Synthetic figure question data

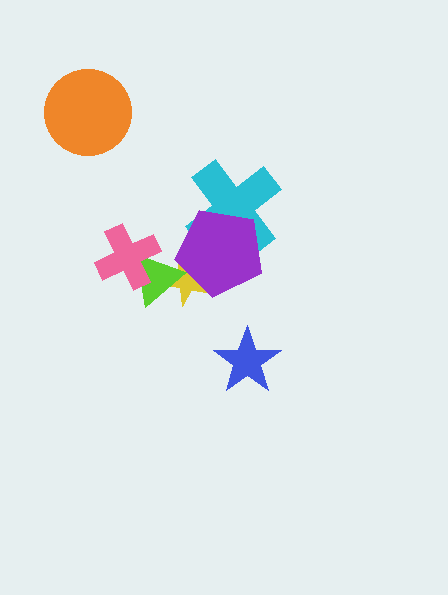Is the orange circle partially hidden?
No, no other shape covers it.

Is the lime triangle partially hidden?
Yes, it is partially covered by another shape.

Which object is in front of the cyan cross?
The purple pentagon is in front of the cyan cross.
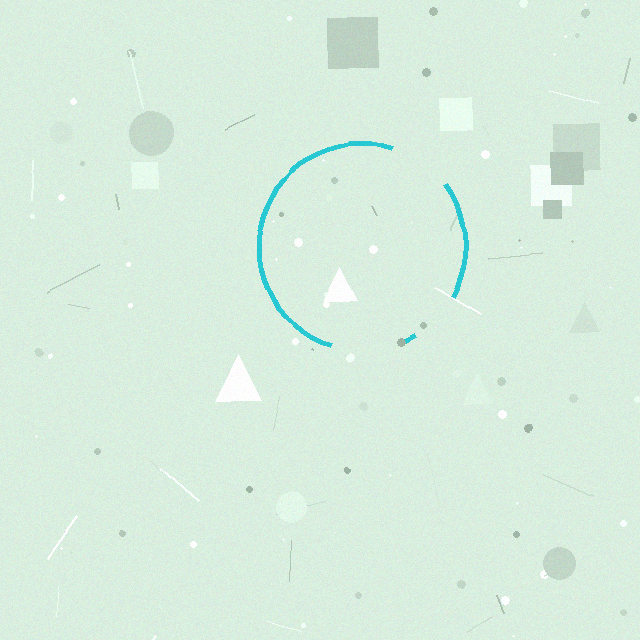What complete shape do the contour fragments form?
The contour fragments form a circle.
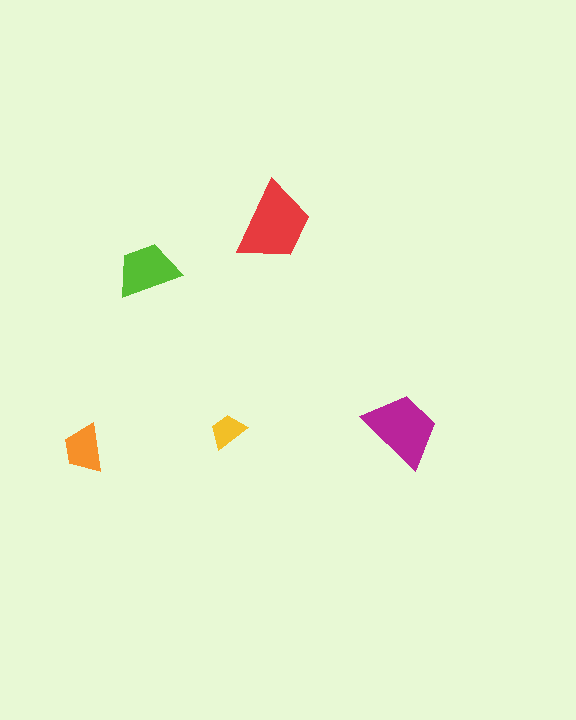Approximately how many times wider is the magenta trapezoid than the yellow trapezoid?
About 2 times wider.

**Task goal**
Reproduce the listing above from the line that contains "Is the lime triangle partially hidden?" through its final line, exactly and with nothing added. Omit the images.

**Worked answer**
Is the lime triangle partially hidden?
Yes, it is partially covered by another shape.

Which object is in front of the cyan cross?
The purple pentagon is in front of the cyan cross.
What complete shape do the contour fragments form?
The contour fragments form a circle.
Approximately how many times wider is the magenta trapezoid than the yellow trapezoid?
About 2 times wider.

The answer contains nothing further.